- _REQUIRED TASK_
Set down each record below precisely, skipping the pictures.

- _DATA IN THIS EXERCISE_
__________________________________________________
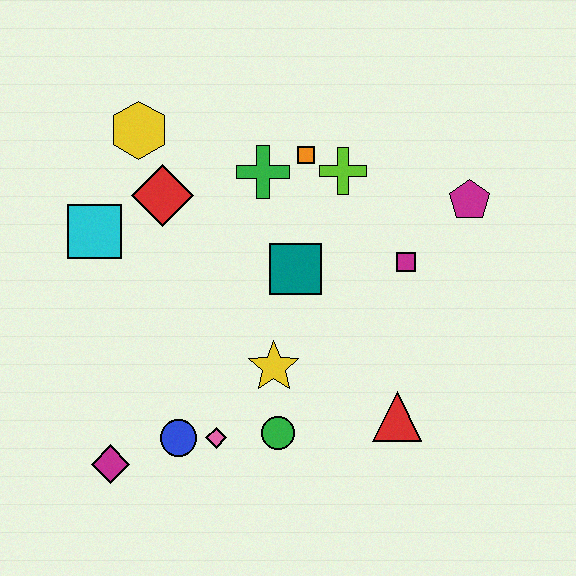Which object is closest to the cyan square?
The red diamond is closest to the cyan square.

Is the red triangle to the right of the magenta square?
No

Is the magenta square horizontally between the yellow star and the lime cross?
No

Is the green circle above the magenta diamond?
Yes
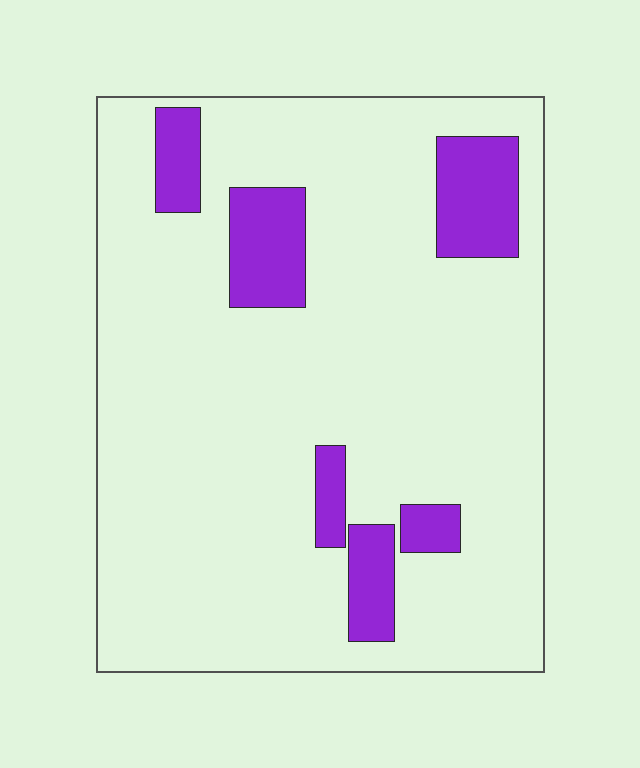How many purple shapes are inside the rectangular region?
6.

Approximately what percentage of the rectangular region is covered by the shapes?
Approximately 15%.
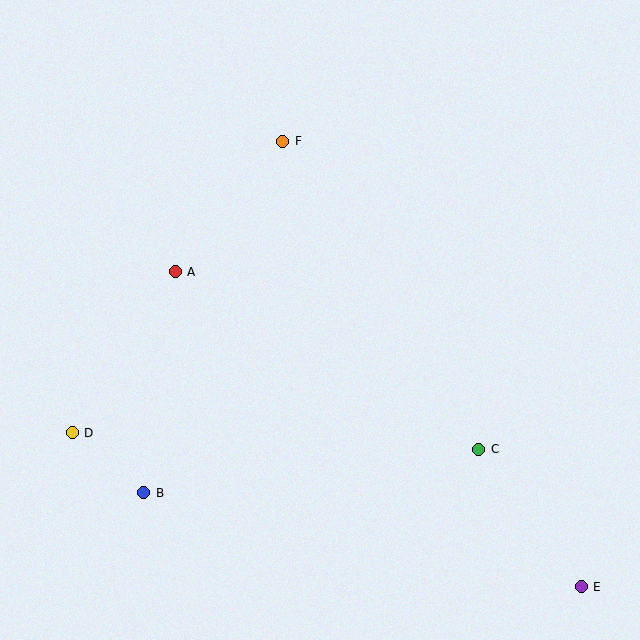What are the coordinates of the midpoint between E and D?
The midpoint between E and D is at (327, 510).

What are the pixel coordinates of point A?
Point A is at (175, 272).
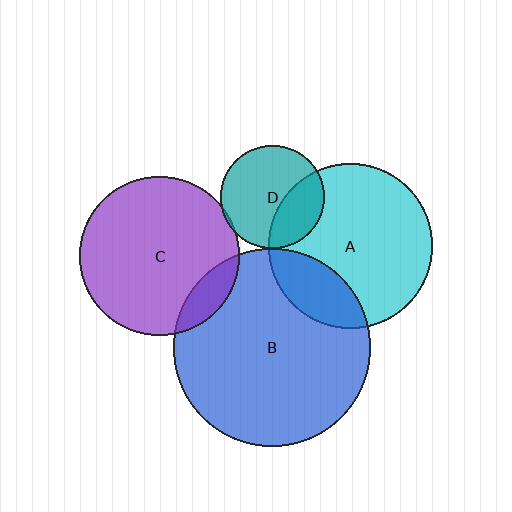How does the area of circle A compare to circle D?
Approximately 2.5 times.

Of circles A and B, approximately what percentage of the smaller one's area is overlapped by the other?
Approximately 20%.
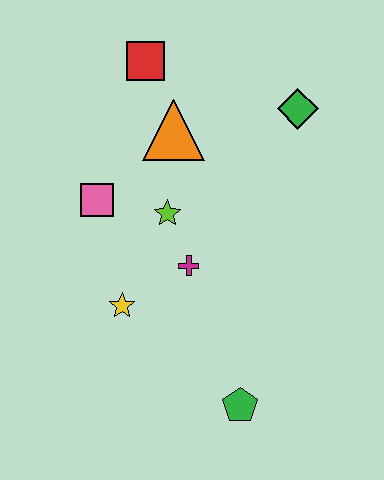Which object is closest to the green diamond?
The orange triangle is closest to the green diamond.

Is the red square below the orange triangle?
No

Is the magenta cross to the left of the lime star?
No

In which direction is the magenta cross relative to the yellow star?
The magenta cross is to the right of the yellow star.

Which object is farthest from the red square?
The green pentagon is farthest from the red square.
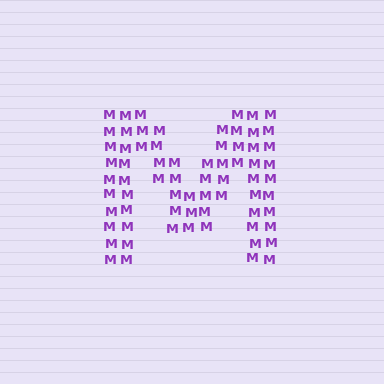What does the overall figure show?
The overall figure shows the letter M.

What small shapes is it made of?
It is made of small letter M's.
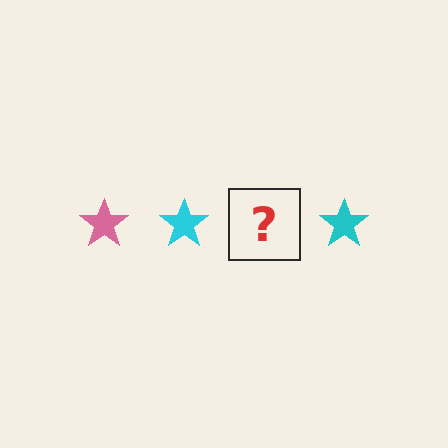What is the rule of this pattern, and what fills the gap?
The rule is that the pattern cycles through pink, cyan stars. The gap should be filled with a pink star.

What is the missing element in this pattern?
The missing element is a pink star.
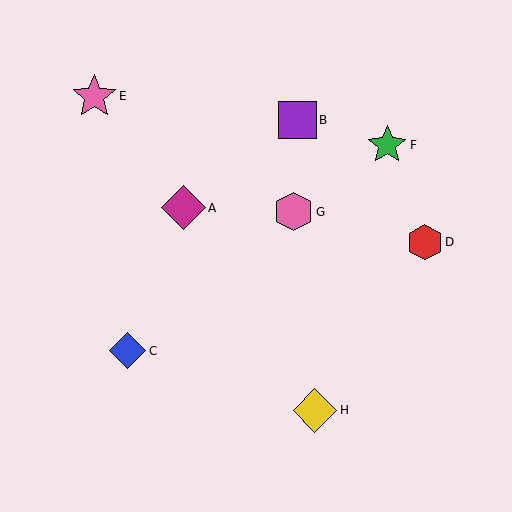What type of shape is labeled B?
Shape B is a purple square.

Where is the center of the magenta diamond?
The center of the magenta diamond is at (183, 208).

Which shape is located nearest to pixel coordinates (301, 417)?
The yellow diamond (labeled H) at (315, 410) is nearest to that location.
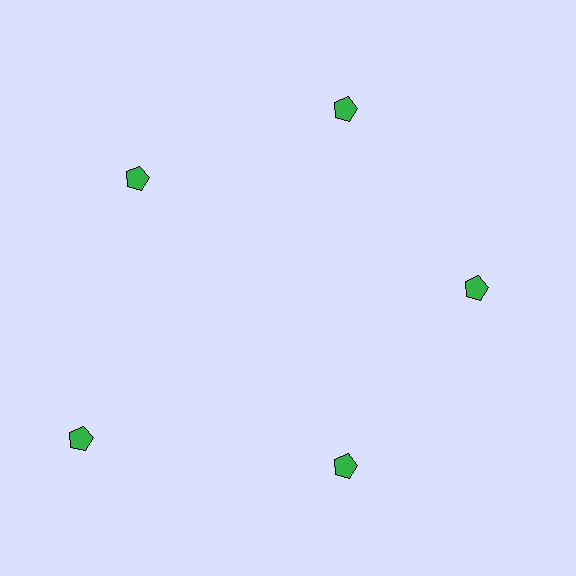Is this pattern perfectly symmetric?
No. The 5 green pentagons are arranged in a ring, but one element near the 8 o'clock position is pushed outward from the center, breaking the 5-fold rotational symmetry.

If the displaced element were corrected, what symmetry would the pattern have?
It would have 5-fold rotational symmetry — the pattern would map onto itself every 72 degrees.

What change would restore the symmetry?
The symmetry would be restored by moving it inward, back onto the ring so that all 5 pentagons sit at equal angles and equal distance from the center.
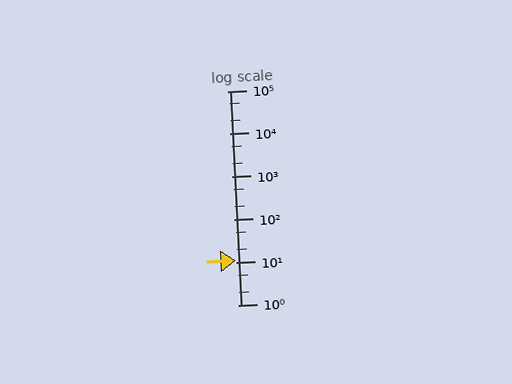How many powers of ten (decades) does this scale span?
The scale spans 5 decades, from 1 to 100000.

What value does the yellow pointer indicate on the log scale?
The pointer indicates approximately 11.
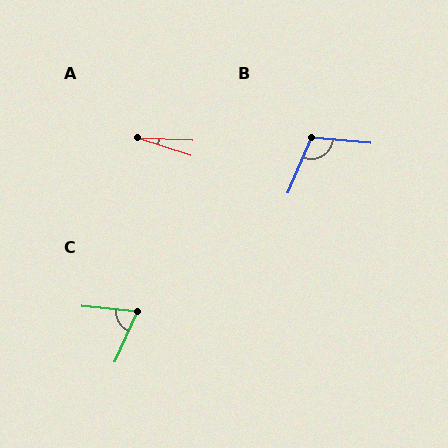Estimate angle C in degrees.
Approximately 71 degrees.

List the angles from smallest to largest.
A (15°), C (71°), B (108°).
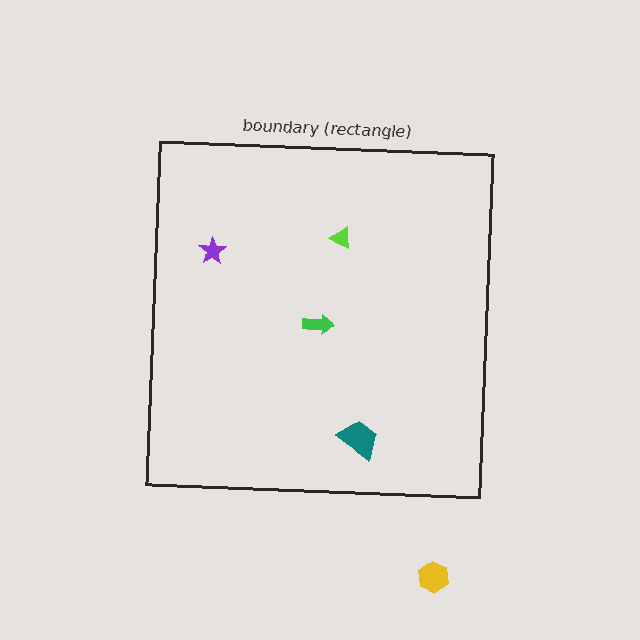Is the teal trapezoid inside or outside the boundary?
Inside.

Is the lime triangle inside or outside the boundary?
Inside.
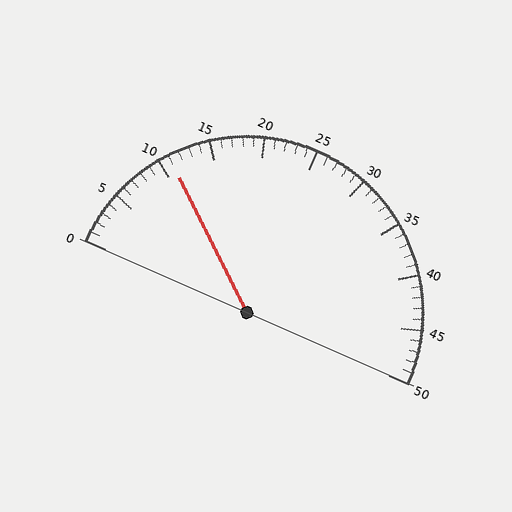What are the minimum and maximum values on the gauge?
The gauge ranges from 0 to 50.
__________________________________________________
- _ANSWER FOR THIS EXERCISE_
Which object is closest to the cyan square?
The red diamond is closest to the cyan square.

Is the red triangle to the right of the magenta square?
No

Is the magenta square horizontally between the yellow star and the lime cross?
No

Is the green circle above the magenta diamond?
Yes
How many purple shapes are inside the rectangular region?
6.

Approximately what percentage of the rectangular region is covered by the shapes?
Approximately 15%.
What are the coordinates of the midpoint between E and D?
The midpoint between E and D is at (327, 510).

What are the pixel coordinates of point A?
Point A is at (175, 272).
How does the area of circle A compare to circle D?
Approximately 2.5 times.

Of circles A and B, approximately what percentage of the smaller one's area is overlapped by the other?
Approximately 20%.
Which object is closest to the green diamond?
The orange triangle is closest to the green diamond.

Is the red square below the orange triangle?
No

Is the magenta cross to the left of the lime star?
No

In which direction is the magenta cross relative to the yellow star?
The magenta cross is to the right of the yellow star.

Which object is farthest from the red square?
The green pentagon is farthest from the red square.
What does the overall figure show?
The overall figure shows the letter M.

What small shapes is it made of?
It is made of small letter M's.
What is the rule of this pattern, and what fills the gap?
The rule is that the pattern cycles through pink, cyan stars. The gap should be filled with a pink star.

What is the missing element in this pattern?
The missing element is a pink star.
What type of shape is labeled B?
Shape B is a purple square.

Where is the center of the magenta diamond?
The center of the magenta diamond is at (183, 208).

Which shape is located nearest to pixel coordinates (301, 417)?
The yellow diamond (labeled H) at (315, 410) is nearest to that location.
Is this pattern perfectly symmetric?
No. The 5 green pentagons are arranged in a ring, but one element near the 8 o'clock position is pushed outward from the center, breaking the 5-fold rotational symmetry.

If the displaced element were corrected, what symmetry would the pattern have?
It would have 5-fold rotational symmetry — the pattern would map onto itself every 72 degrees.

What change would restore the symmetry?
The symmetry would be restored by moving it inward, back onto the ring so that all 5 pentagons sit at equal angles and equal distance from the center.
How many powers of ten (decades) does this scale span?
The scale spans 5 decades, from 1 to 100000.

What value does the yellow pointer indicate on the log scale?
The pointer indicates approximately 11.
Estimate angle C in degrees.
Approximately 71 degrees.

List the angles from smallest to largest.
A (15°), C (71°), B (108°).
Is the teal trapezoid inside or outside the boundary?
Inside.

Is the lime triangle inside or outside the boundary?
Inside.
What are the minimum and maximum values on the gauge?
The gauge ranges from 0 to 50.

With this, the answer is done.